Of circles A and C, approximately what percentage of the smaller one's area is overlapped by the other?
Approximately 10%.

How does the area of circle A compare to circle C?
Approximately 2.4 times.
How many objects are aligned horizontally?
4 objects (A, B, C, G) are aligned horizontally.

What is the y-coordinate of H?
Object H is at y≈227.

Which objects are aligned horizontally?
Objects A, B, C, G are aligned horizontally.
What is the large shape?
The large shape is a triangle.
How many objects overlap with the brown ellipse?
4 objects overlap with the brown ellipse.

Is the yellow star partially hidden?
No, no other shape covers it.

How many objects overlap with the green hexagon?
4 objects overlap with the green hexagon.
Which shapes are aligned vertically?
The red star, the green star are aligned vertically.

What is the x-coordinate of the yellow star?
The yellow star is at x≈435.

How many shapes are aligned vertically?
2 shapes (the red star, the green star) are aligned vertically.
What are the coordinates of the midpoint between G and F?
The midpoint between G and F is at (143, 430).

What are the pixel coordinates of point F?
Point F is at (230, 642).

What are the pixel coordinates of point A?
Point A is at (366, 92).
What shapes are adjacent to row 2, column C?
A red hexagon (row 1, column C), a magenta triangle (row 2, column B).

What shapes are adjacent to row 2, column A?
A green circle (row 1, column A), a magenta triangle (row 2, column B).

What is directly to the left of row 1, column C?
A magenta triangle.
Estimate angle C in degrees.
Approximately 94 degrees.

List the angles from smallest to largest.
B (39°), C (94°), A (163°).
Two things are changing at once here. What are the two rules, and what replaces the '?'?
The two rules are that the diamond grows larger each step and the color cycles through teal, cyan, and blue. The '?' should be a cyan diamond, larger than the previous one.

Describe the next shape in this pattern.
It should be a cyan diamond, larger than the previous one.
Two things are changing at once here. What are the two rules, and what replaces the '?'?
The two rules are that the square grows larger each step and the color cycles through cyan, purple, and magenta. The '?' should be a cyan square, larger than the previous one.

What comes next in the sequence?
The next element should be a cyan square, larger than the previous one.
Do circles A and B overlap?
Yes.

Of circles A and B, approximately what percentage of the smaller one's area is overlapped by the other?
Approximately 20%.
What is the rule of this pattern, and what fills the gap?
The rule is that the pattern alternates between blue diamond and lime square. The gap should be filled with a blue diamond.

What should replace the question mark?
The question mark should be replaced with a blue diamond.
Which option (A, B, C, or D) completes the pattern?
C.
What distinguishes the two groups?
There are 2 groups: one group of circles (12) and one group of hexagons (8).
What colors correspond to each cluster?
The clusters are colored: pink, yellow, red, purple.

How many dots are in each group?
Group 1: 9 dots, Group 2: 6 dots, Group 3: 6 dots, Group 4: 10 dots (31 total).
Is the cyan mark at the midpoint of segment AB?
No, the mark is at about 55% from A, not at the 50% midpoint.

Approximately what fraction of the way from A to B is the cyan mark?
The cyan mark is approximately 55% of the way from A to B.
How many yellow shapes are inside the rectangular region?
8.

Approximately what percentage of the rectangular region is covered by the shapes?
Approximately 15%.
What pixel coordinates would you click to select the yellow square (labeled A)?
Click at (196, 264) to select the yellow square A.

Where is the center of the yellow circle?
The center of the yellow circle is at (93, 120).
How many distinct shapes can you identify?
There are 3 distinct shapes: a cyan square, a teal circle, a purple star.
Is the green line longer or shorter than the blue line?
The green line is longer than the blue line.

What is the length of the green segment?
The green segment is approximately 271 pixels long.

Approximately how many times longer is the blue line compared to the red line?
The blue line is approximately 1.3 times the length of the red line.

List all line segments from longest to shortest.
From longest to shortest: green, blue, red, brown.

| AIM |
From the records above, extract every entry verbatim.

| CORRECT ANSWER |
Of circles A and C, approximately what percentage of the smaller one's area is overlapped by the other?
Approximately 10%.

How does the area of circle A compare to circle C?
Approximately 2.4 times.
How many objects are aligned horizontally?
4 objects (A, B, C, G) are aligned horizontally.

What is the y-coordinate of H?
Object H is at y≈227.

Which objects are aligned horizontally?
Objects A, B, C, G are aligned horizontally.
What is the large shape?
The large shape is a triangle.
How many objects overlap with the brown ellipse?
4 objects overlap with the brown ellipse.

Is the yellow star partially hidden?
No, no other shape covers it.

How many objects overlap with the green hexagon?
4 objects overlap with the green hexagon.
Which shapes are aligned vertically?
The red star, the green star are aligned vertically.

What is the x-coordinate of the yellow star?
The yellow star is at x≈435.

How many shapes are aligned vertically?
2 shapes (the red star, the green star) are aligned vertically.
What are the coordinates of the midpoint between G and F?
The midpoint between G and F is at (143, 430).

What are the pixel coordinates of point F?
Point F is at (230, 642).

What are the pixel coordinates of point A?
Point A is at (366, 92).
What shapes are adjacent to row 2, column C?
A red hexagon (row 1, column C), a magenta triangle (row 2, column B).

What shapes are adjacent to row 2, column A?
A green circle (row 1, column A), a magenta triangle (row 2, column B).

What is directly to the left of row 1, column C?
A magenta triangle.
Estimate angle C in degrees.
Approximately 94 degrees.

List the angles from smallest to largest.
B (39°), C (94°), A (163°).
Two things are changing at once here. What are the two rules, and what replaces the '?'?
The two rules are that the diamond grows larger each step and the color cycles through teal, cyan, and blue. The '?' should be a cyan diamond, larger than the previous one.

Describe the next shape in this pattern.
It should be a cyan diamond, larger than the previous one.
Two things are changing at once here. What are the two rules, and what replaces the '?'?
The two rules are that the square grows larger each step and the color cycles through cyan, purple, and magenta. The '?' should be a cyan square, larger than the previous one.

What comes next in the sequence?
The next element should be a cyan square, larger than the previous one.
Do circles A and B overlap?
Yes.

Of circles A and B, approximately what percentage of the smaller one's area is overlapped by the other?
Approximately 20%.
What is the rule of this pattern, and what fills the gap?
The rule is that the pattern alternates between blue diamond and lime square. The gap should be filled with a blue diamond.

What should replace the question mark?
The question mark should be replaced with a blue diamond.
Which option (A, B, C, or D) completes the pattern?
C.
What distinguishes the two groups?
There are 2 groups: one group of circles (12) and one group of hexagons (8).
What colors correspond to each cluster?
The clusters are colored: pink, yellow, red, purple.

How many dots are in each group?
Group 1: 9 dots, Group 2: 6 dots, Group 3: 6 dots, Group 4: 10 dots (31 total).
Is the cyan mark at the midpoint of segment AB?
No, the mark is at about 55% from A, not at the 50% midpoint.

Approximately what fraction of the way from A to B is the cyan mark?
The cyan mark is approximately 55% of the way from A to B.
How many yellow shapes are inside the rectangular region?
8.

Approximately what percentage of the rectangular region is covered by the shapes?
Approximately 15%.
What pixel coordinates would you click to select the yellow square (labeled A)?
Click at (196, 264) to select the yellow square A.

Where is the center of the yellow circle?
The center of the yellow circle is at (93, 120).
How many distinct shapes can you identify?
There are 3 distinct shapes: a cyan square, a teal circle, a purple star.
Is the green line longer or shorter than the blue line?
The green line is longer than the blue line.

What is the length of the green segment?
The green segment is approximately 271 pixels long.

Approximately how many times longer is the blue line compared to the red line?
The blue line is approximately 1.3 times the length of the red line.

List all line segments from longest to shortest.
From longest to shortest: green, blue, red, brown.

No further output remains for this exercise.